-- Begin The data --
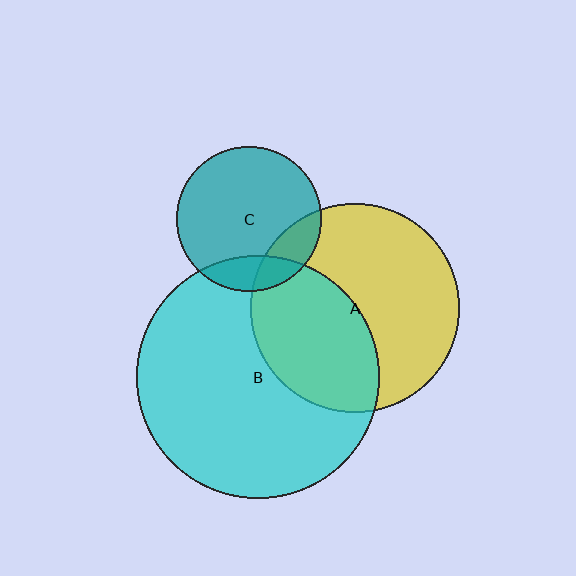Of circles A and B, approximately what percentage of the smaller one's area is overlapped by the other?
Approximately 40%.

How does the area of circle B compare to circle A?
Approximately 1.3 times.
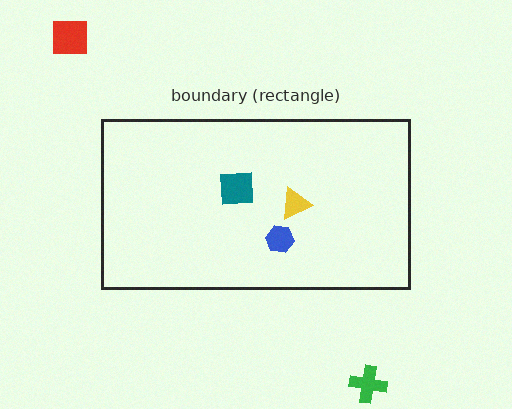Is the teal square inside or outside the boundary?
Inside.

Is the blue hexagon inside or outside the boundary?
Inside.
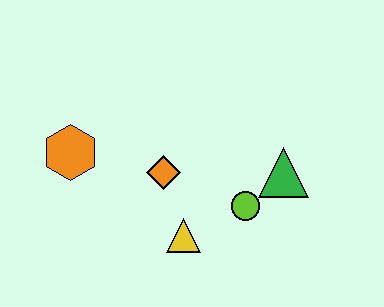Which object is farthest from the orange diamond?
The green triangle is farthest from the orange diamond.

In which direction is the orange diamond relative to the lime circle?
The orange diamond is to the left of the lime circle.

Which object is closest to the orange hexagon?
The orange diamond is closest to the orange hexagon.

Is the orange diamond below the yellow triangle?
No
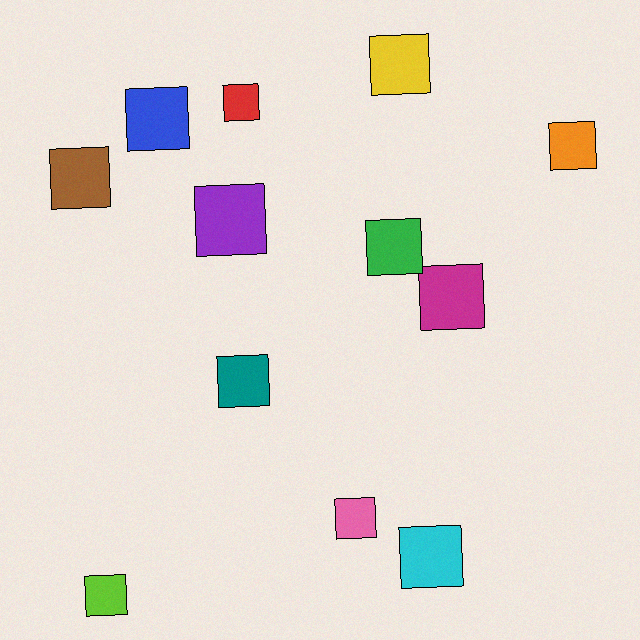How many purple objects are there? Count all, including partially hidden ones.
There is 1 purple object.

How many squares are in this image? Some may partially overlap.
There are 12 squares.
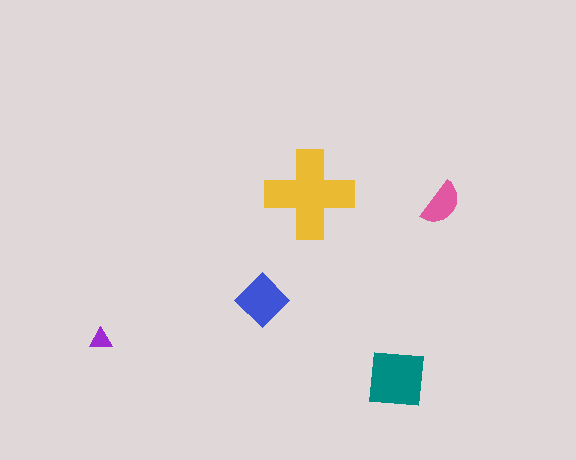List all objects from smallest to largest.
The purple triangle, the pink semicircle, the blue diamond, the teal square, the yellow cross.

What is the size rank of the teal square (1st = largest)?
2nd.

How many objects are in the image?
There are 5 objects in the image.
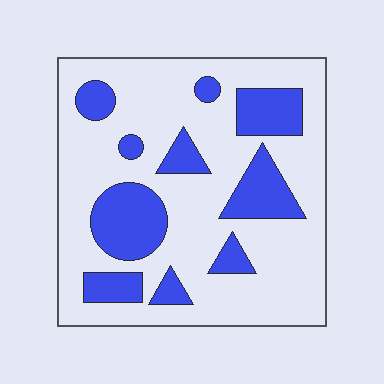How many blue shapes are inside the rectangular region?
10.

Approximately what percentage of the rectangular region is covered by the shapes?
Approximately 25%.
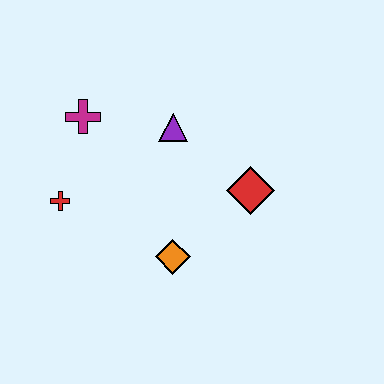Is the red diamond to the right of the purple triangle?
Yes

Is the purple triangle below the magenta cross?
Yes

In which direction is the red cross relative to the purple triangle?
The red cross is to the left of the purple triangle.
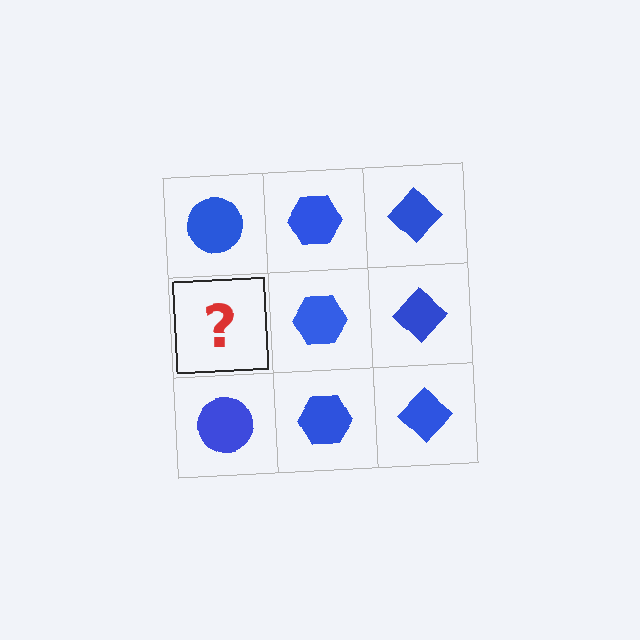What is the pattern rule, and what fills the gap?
The rule is that each column has a consistent shape. The gap should be filled with a blue circle.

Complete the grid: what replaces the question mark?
The question mark should be replaced with a blue circle.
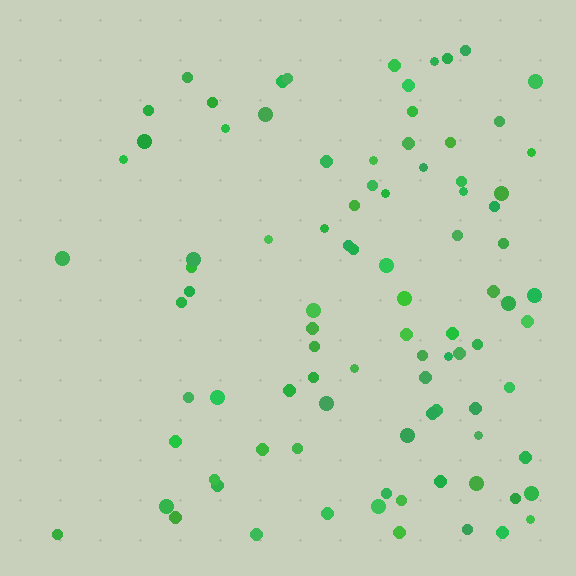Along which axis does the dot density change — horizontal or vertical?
Horizontal.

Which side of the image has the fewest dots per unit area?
The left.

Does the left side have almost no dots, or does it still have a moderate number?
Still a moderate number, just noticeably fewer than the right.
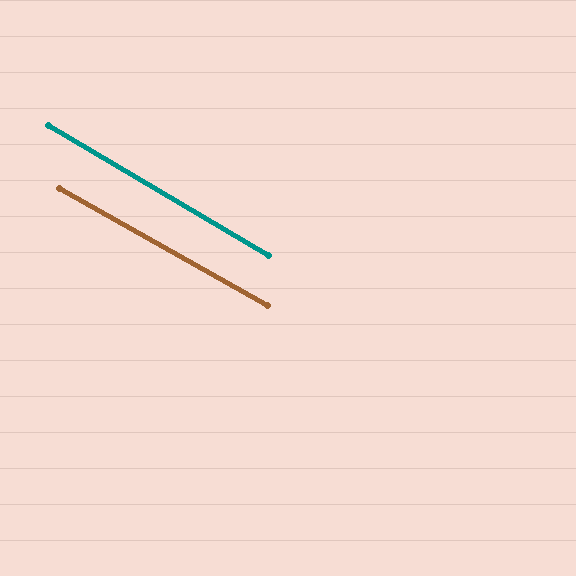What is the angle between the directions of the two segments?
Approximately 1 degree.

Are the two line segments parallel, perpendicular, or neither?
Parallel — their directions differ by only 1.0°.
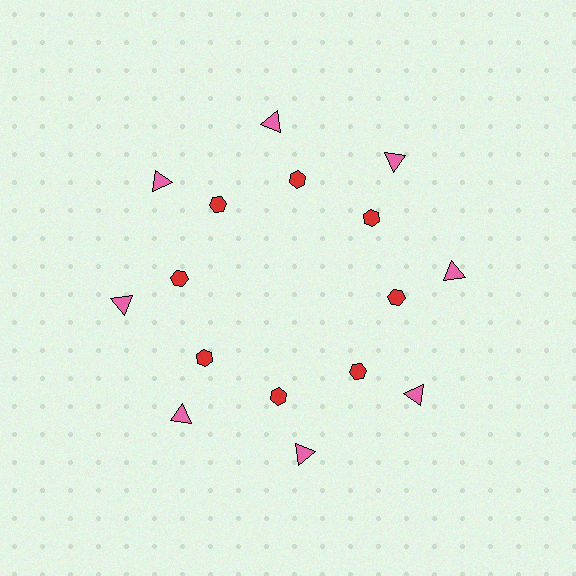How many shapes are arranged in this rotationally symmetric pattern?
There are 16 shapes, arranged in 8 groups of 2.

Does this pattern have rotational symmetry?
Yes, this pattern has 8-fold rotational symmetry. It looks the same after rotating 45 degrees around the center.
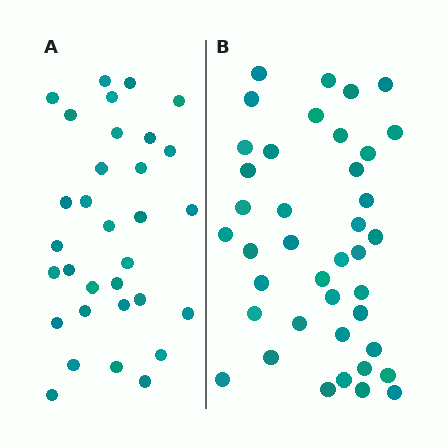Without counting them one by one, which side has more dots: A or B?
Region B (the right region) has more dots.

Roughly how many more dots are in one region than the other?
Region B has roughly 8 or so more dots than region A.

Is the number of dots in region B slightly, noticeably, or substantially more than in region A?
Region B has noticeably more, but not dramatically so. The ratio is roughly 1.2 to 1.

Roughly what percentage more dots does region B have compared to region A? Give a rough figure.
About 25% more.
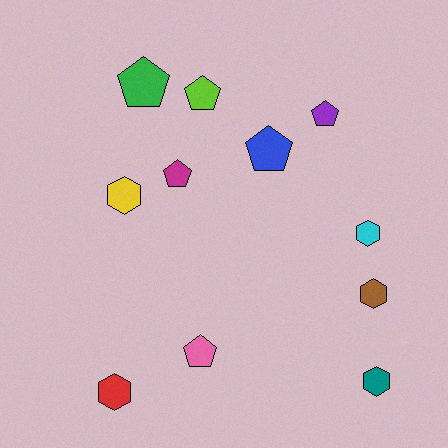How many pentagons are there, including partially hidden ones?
There are 6 pentagons.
-- End The data --
[Work to complete]
Every record gets retyped exactly; no picture goes into the copy.

[Complete output]
Of circles A and B, approximately what percentage of the smaller one's area is overlapped by the other?
Approximately 40%.

How does the area of circle B compare to circle A?
Approximately 1.3 times.
Is the teal square inside or outside the boundary?
Inside.

Is the blue hexagon inside or outside the boundary?
Inside.
Which object is farthest from the orange diamond?
The green triangle is farthest from the orange diamond.

In which direction is the orange diamond relative to the lime circle?
The orange diamond is to the left of the lime circle.

Which object is closest to the orange hexagon?
The orange diamond is closest to the orange hexagon.

Is the orange diamond below the yellow triangle?
No
How many purple objects are there? Count all, including partially hidden ones.
There is 1 purple object.

How many squares are in this image? Some may partially overlap.
There are 12 squares.
List all objects from smallest to largest.
The purple triangle, the pink semicircle, the blue diamond, the teal square, the yellow cross.

What is the size rank of the teal square (1st = largest)?
2nd.

How many objects are in the image?
There are 5 objects in the image.
How many blue shapes are inside the rectangular region?
10.

Approximately what percentage of the rectangular region is covered by the shapes?
Approximately 25%.
Is the red diamond to the right of the purple triangle?
Yes

Is the purple triangle below the magenta cross?
Yes

In which direction is the red cross relative to the purple triangle?
The red cross is to the left of the purple triangle.
What is the pattern rule, and what fills the gap?
The rule is that each column has a consistent shape. The gap should be filled with a blue circle.

Complete the grid: what replaces the question mark?
The question mark should be replaced with a blue circle.
Along which axis does the dot density change — horizontal or vertical?
Horizontal.

Which side of the image has the fewest dots per unit area?
The left.

Does the left side have almost no dots, or does it still have a moderate number?
Still a moderate number, just noticeably fewer than the right.
What is the angle between the directions of the two segments?
Approximately 1 degree.

Are the two line segments parallel, perpendicular, or neither?
Parallel — their directions differ by only 1.0°.
How many shapes are arranged in this rotationally symmetric pattern?
There are 16 shapes, arranged in 8 groups of 2.

Does this pattern have rotational symmetry?
Yes, this pattern has 8-fold rotational symmetry. It looks the same after rotating 45 degrees around the center.
Without counting them one by one, which side has more dots: A or B?
Region B (the right region) has more dots.

Roughly how many more dots are in one region than the other?
Region B has roughly 8 or so more dots than region A.

Is the number of dots in region B slightly, noticeably, or substantially more than in region A?
Region B has noticeably more, but not dramatically so. The ratio is roughly 1.2 to 1.

Roughly what percentage more dots does region B have compared to region A? Give a rough figure.
About 25% more.
How many pentagons are there, including partially hidden ones?
There are 6 pentagons.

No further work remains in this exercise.